## TASK STATEMENT
Reproduce all the lines exactly as they stand, apart from the pictures.

## SUPPLIED MATERIAL
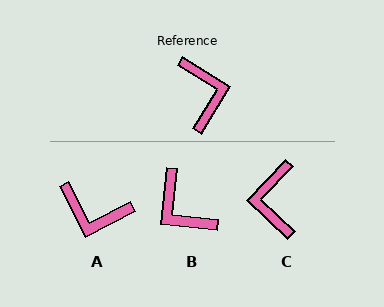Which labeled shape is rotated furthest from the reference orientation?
C, about 168 degrees away.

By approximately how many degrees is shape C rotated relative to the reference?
Approximately 168 degrees counter-clockwise.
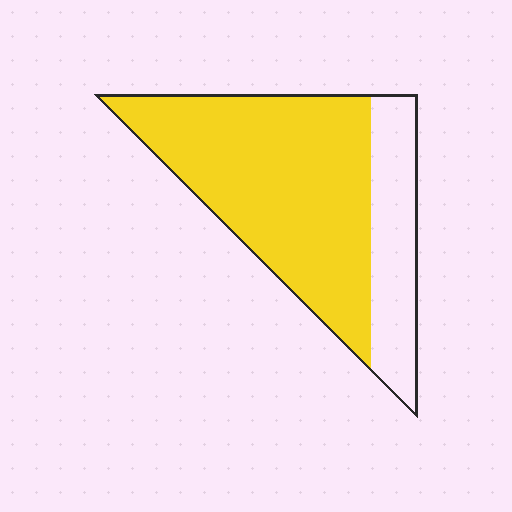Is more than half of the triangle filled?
Yes.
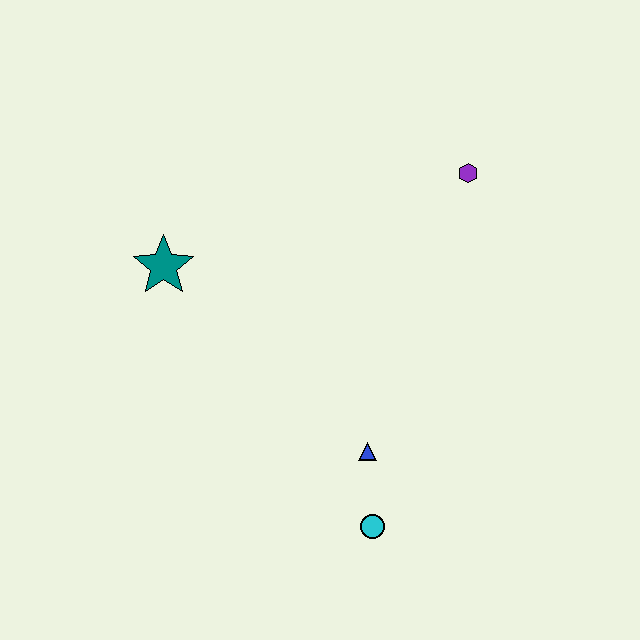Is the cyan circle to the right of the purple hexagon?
No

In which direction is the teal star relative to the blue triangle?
The teal star is to the left of the blue triangle.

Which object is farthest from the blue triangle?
The purple hexagon is farthest from the blue triangle.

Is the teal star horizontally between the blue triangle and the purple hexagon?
No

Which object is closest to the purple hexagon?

## THE COMPLETED TASK
Which labeled shape is rotated furthest from the reference orientation?
C, about 168 degrees away.

By approximately how many degrees is shape C rotated relative to the reference?
Approximately 168 degrees counter-clockwise.
Is more than half of the triangle filled?
Yes.
Is the cyan circle to the right of the purple hexagon?
No

In which direction is the teal star relative to the blue triangle?
The teal star is to the left of the blue triangle.

Which object is farthest from the blue triangle?
The purple hexagon is farthest from the blue triangle.

Is the teal star horizontally between the blue triangle and the purple hexagon?
No

Which object is closest to the purple hexagon?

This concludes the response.